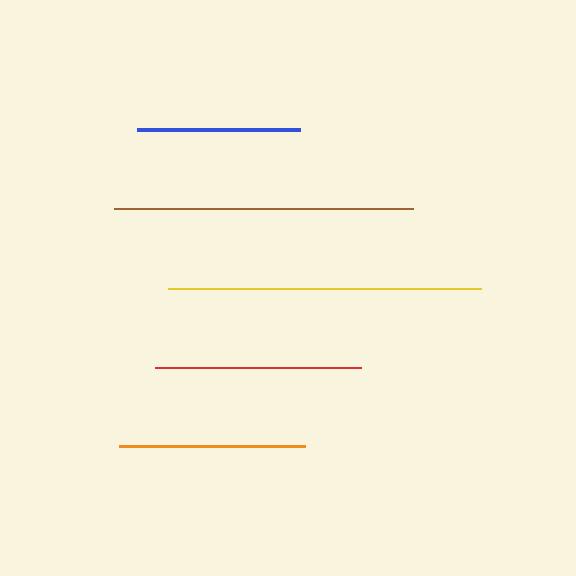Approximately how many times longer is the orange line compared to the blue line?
The orange line is approximately 1.1 times the length of the blue line.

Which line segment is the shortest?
The blue line is the shortest at approximately 163 pixels.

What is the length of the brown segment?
The brown segment is approximately 299 pixels long.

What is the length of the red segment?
The red segment is approximately 205 pixels long.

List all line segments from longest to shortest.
From longest to shortest: yellow and brown (about equal), red, orange, blue.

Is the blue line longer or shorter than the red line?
The red line is longer than the blue line.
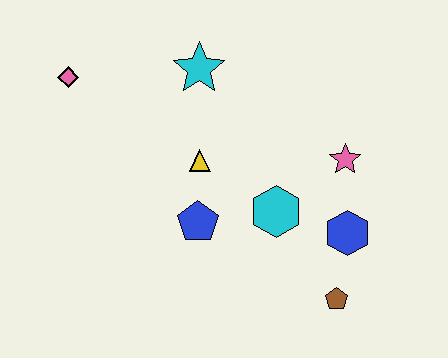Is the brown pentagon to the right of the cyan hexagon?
Yes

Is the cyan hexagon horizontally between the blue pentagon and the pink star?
Yes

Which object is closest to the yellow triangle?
The blue pentagon is closest to the yellow triangle.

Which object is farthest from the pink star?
The pink diamond is farthest from the pink star.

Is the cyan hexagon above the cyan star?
No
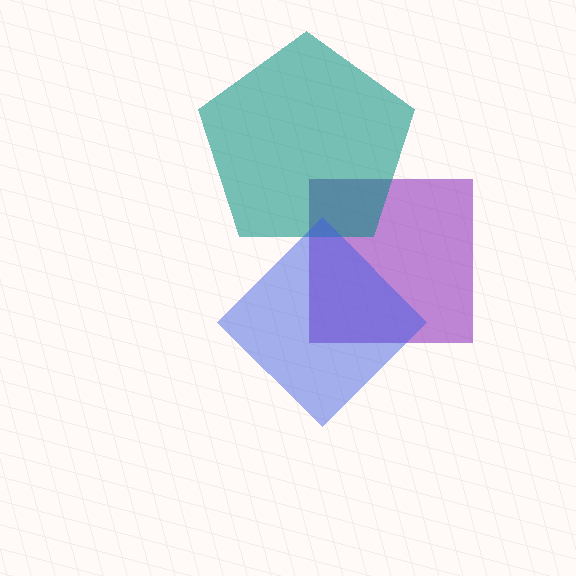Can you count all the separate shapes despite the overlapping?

_ _ _ _ _

# STATED TASK:
Without the pictures, write out all of the material exactly.

# WRITTEN SOLUTION:
Approximately how many times longer is the orange line compared to the blue line?
The orange line is approximately 1.1 times the length of the blue line.

Which line segment is the shortest?
The blue line is the shortest at approximately 163 pixels.

What is the length of the brown segment?
The brown segment is approximately 299 pixels long.

What is the length of the red segment?
The red segment is approximately 205 pixels long.

List all line segments from longest to shortest.
From longest to shortest: yellow and brown (about equal), red, orange, blue.

Is the blue line longer or shorter than the red line?
The red line is longer than the blue line.
Is the brown pentagon to the right of the cyan hexagon?
Yes

Is the cyan hexagon horizontally between the blue pentagon and the pink star?
Yes

Which object is closest to the yellow triangle?
The blue pentagon is closest to the yellow triangle.

Which object is farthest from the pink star?
The pink diamond is farthest from the pink star.

Is the cyan hexagon above the cyan star?
No
Can you count all the separate shapes despite the overlapping?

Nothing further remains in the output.